_WHAT IS REQUIRED_. Extract the text of every entry below exactly; leave images out.

[Entries about simple shapes]
┄┄┄┄┄┄
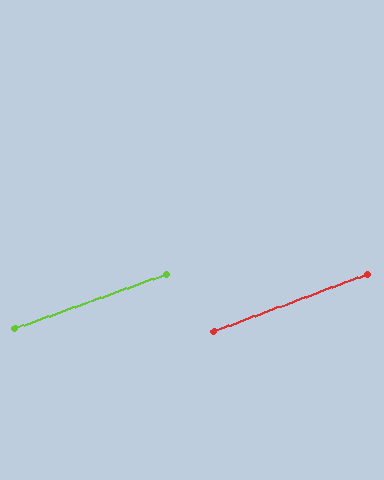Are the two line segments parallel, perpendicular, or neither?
Parallel — their directions differ by only 0.8°.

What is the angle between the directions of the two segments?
Approximately 1 degree.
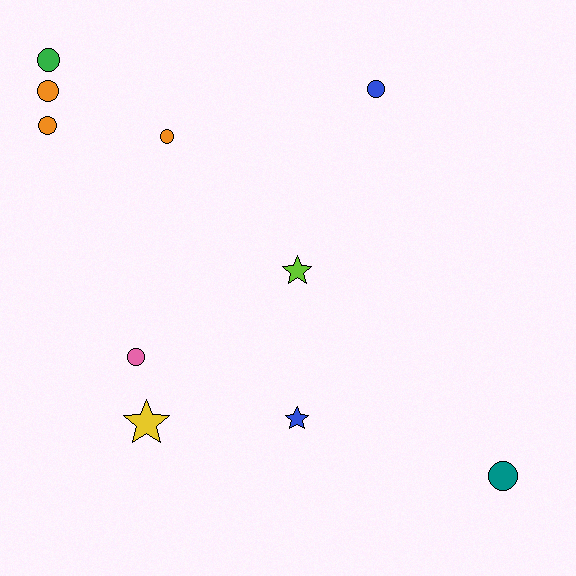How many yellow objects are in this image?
There is 1 yellow object.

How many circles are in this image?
There are 7 circles.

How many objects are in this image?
There are 10 objects.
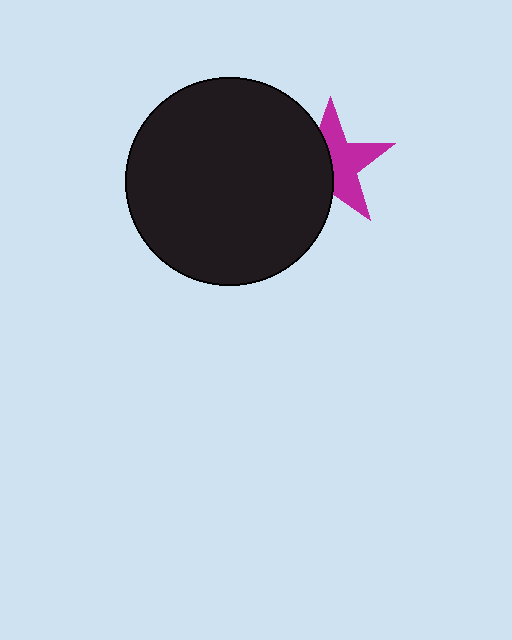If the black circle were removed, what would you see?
You would see the complete magenta star.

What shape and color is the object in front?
The object in front is a black circle.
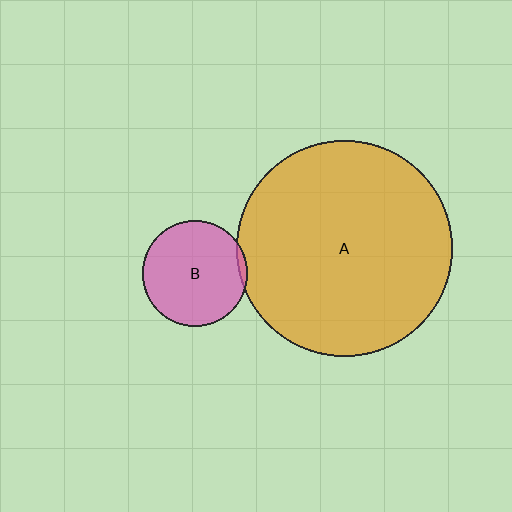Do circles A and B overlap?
Yes.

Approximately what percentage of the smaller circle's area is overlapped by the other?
Approximately 5%.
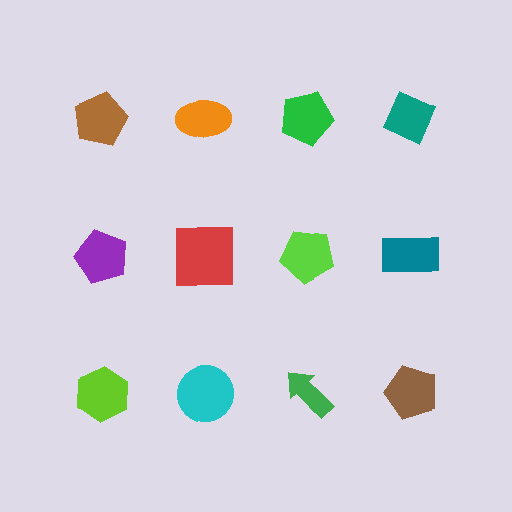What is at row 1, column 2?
An orange ellipse.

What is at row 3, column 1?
A lime hexagon.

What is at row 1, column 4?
A teal diamond.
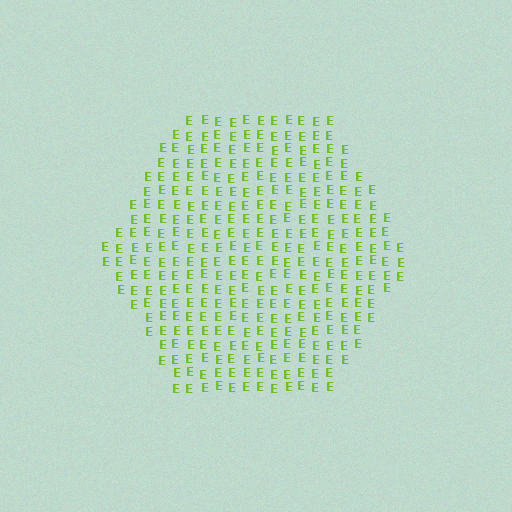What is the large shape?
The large shape is a hexagon.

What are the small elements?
The small elements are letter E's.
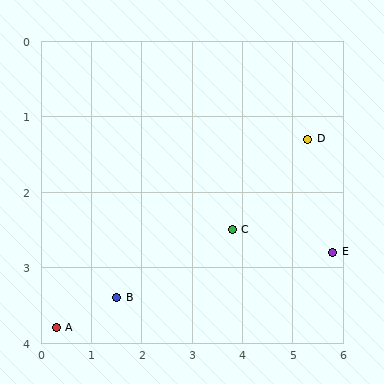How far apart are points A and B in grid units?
Points A and B are about 1.3 grid units apart.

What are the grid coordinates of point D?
Point D is at approximately (5.3, 1.3).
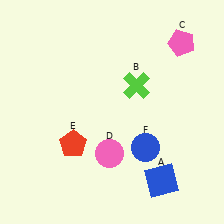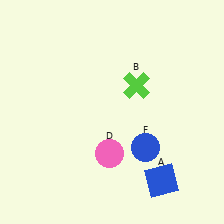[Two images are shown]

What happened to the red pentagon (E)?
The red pentagon (E) was removed in Image 2. It was in the bottom-left area of Image 1.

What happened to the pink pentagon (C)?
The pink pentagon (C) was removed in Image 2. It was in the top-right area of Image 1.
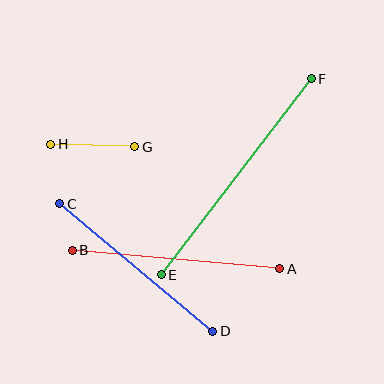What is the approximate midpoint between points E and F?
The midpoint is at approximately (236, 177) pixels.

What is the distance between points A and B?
The distance is approximately 208 pixels.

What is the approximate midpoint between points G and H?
The midpoint is at approximately (93, 146) pixels.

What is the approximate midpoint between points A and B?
The midpoint is at approximately (176, 260) pixels.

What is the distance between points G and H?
The distance is approximately 84 pixels.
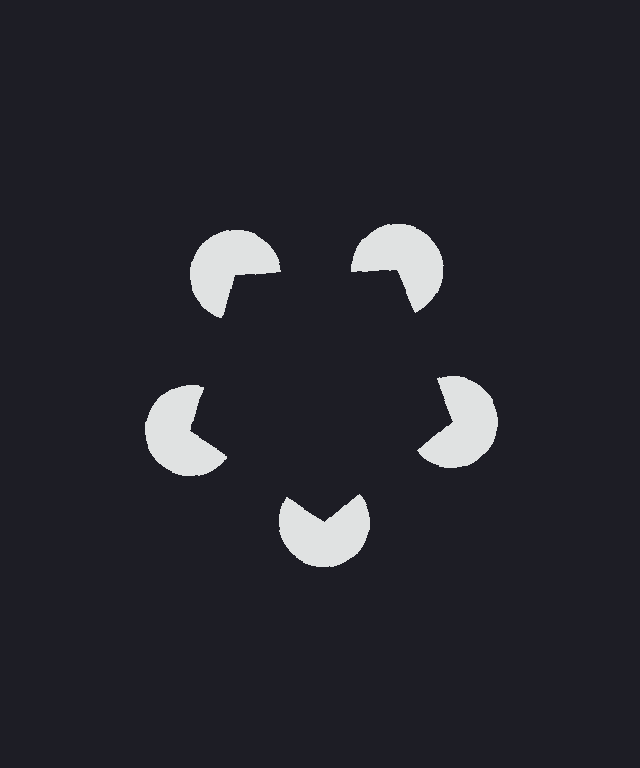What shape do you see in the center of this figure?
An illusory pentagon — its edges are inferred from the aligned wedge cuts in the pac-man discs, not physically drawn.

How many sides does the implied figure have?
5 sides.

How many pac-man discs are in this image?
There are 5 — one at each vertex of the illusory pentagon.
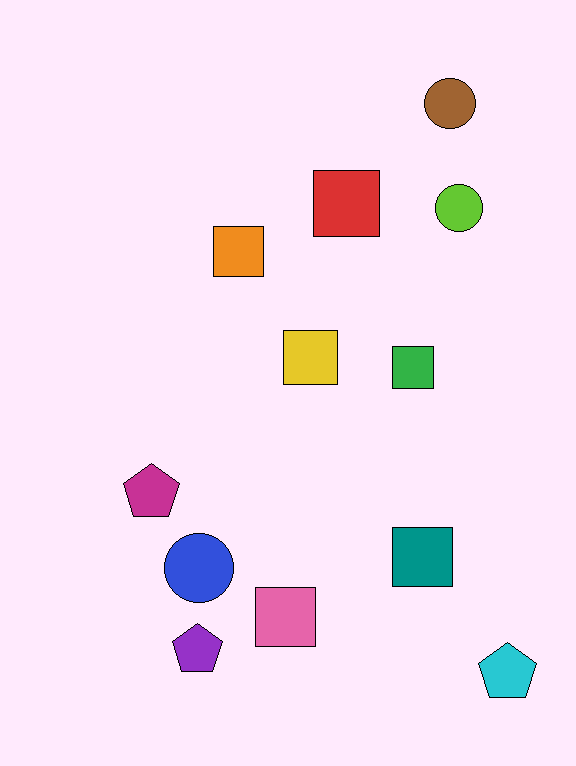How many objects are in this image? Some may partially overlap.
There are 12 objects.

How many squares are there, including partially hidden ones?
There are 6 squares.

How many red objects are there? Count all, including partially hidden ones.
There is 1 red object.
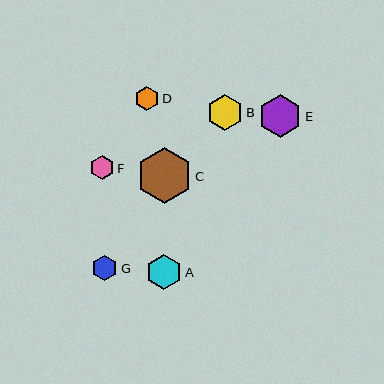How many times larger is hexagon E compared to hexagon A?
Hexagon E is approximately 1.2 times the size of hexagon A.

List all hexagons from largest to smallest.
From largest to smallest: C, E, B, A, G, F, D.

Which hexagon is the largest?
Hexagon C is the largest with a size of approximately 56 pixels.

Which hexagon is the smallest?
Hexagon D is the smallest with a size of approximately 24 pixels.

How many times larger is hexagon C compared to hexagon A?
Hexagon C is approximately 1.6 times the size of hexagon A.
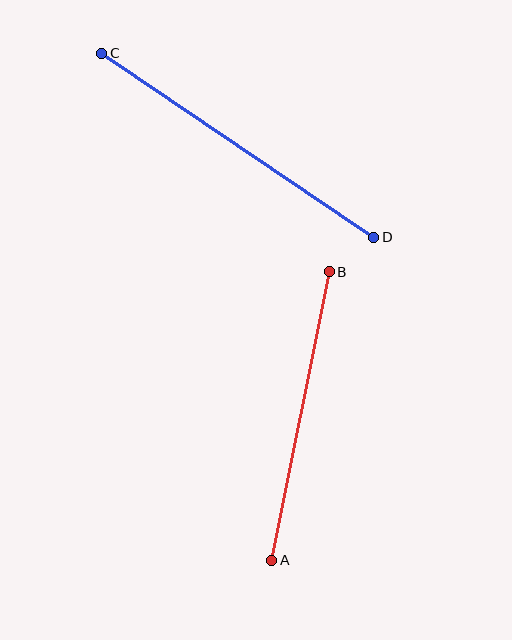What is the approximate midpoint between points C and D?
The midpoint is at approximately (238, 145) pixels.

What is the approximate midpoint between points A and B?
The midpoint is at approximately (300, 416) pixels.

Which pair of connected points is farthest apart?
Points C and D are farthest apart.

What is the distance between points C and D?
The distance is approximately 328 pixels.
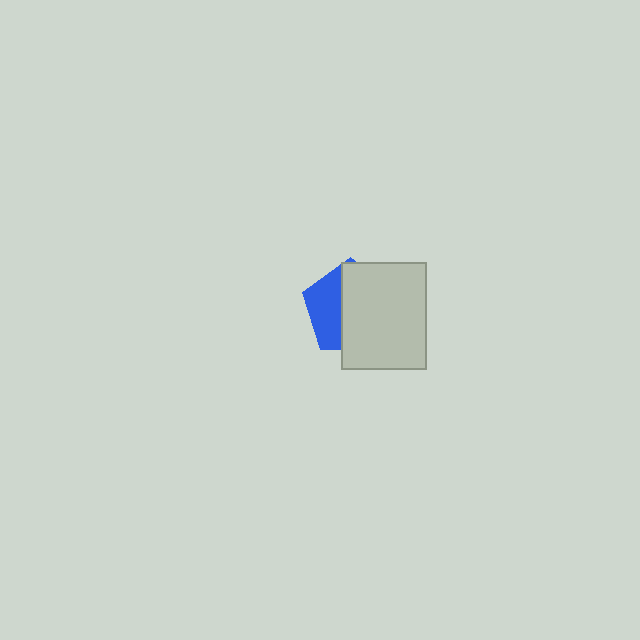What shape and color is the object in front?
The object in front is a light gray rectangle.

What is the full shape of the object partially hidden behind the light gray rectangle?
The partially hidden object is a blue pentagon.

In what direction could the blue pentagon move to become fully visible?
The blue pentagon could move left. That would shift it out from behind the light gray rectangle entirely.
┄┄┄┄┄┄
_TASK RESPONSE_.
Are the two line segments parallel, perpendicular, or neither?
Parallel — their directions differ by only 0.8°.

What is the angle between the directions of the two segments?
Approximately 1 degree.
How many yellow objects are in this image?
There is 1 yellow object.

How many circles are in this image?
There are 7 circles.

How many objects are in this image?
There are 10 objects.
If the black circle were removed, what would you see?
You would see the complete magenta star.

What shape and color is the object in front?
The object in front is a black circle.
Do circles A and B overlap?
Yes.

Approximately what percentage of the smaller circle's area is overlapped by the other?
Approximately 5%.
What is at row 1, column 2?
An orange ellipse.

What is at row 3, column 1?
A lime hexagon.

What is at row 1, column 4?
A teal diamond.
What is the large shape?
The large shape is a hexagon.

What are the small elements?
The small elements are letter E's.
How far apart are points A and B in grid units?
Points A and B are about 1.3 grid units apart.

What are the grid coordinates of point D?
Point D is at approximately (5.3, 1.3).
[Two images are shown]

What happened to the red pentagon (E)?
The red pentagon (E) was removed in Image 2. It was in the bottom-left area of Image 1.

What happened to the pink pentagon (C)?
The pink pentagon (C) was removed in Image 2. It was in the top-right area of Image 1.
What is the approximate midpoint between points E and F?
The midpoint is at approximately (236, 177) pixels.

What is the distance between points A and B?
The distance is approximately 208 pixels.

What is the approximate midpoint between points G and H?
The midpoint is at approximately (93, 146) pixels.

What is the approximate midpoint between points A and B?
The midpoint is at approximately (176, 260) pixels.

What is the distance between points G and H?
The distance is approximately 84 pixels.
What shape do you see in the center of this figure?
An illusory pentagon — its edges are inferred from the aligned wedge cuts in the pac-man discs, not physically drawn.

How many sides does the implied figure have?
5 sides.

How many pac-man discs are in this image?
There are 5 — one at each vertex of the illusory pentagon.
How many objects are in this image? Some may partially overlap.
There are 12 objects.

How many squares are there, including partially hidden ones?
There are 6 squares.

How many red objects are there? Count all, including partially hidden ones.
There is 1 red object.
How many times larger is hexagon E compared to hexagon A?
Hexagon E is approximately 1.2 times the size of hexagon A.

List all hexagons from largest to smallest.
From largest to smallest: C, E, B, A, G, F, D.

Which hexagon is the largest?
Hexagon C is the largest with a size of approximately 56 pixels.

Which hexagon is the smallest?
Hexagon D is the smallest with a size of approximately 24 pixels.

How many times larger is hexagon C compared to hexagon A?
Hexagon C is approximately 1.6 times the size of hexagon A.
What is the approximate midpoint between points C and D?
The midpoint is at approximately (238, 145) pixels.

What is the approximate midpoint between points A and B?
The midpoint is at approximately (300, 416) pixels.

Which pair of connected points is farthest apart?
Points C and D are farthest apart.

What is the distance between points C and D?
The distance is approximately 328 pixels.
What shape and color is the object in front?
The object in front is a light gray rectangle.

What is the full shape of the object partially hidden behind the light gray rectangle?
The partially hidden object is a blue pentagon.

In what direction could the blue pentagon move to become fully visible?
The blue pentagon could move left. That would shift it out from behind the light gray rectangle entirely.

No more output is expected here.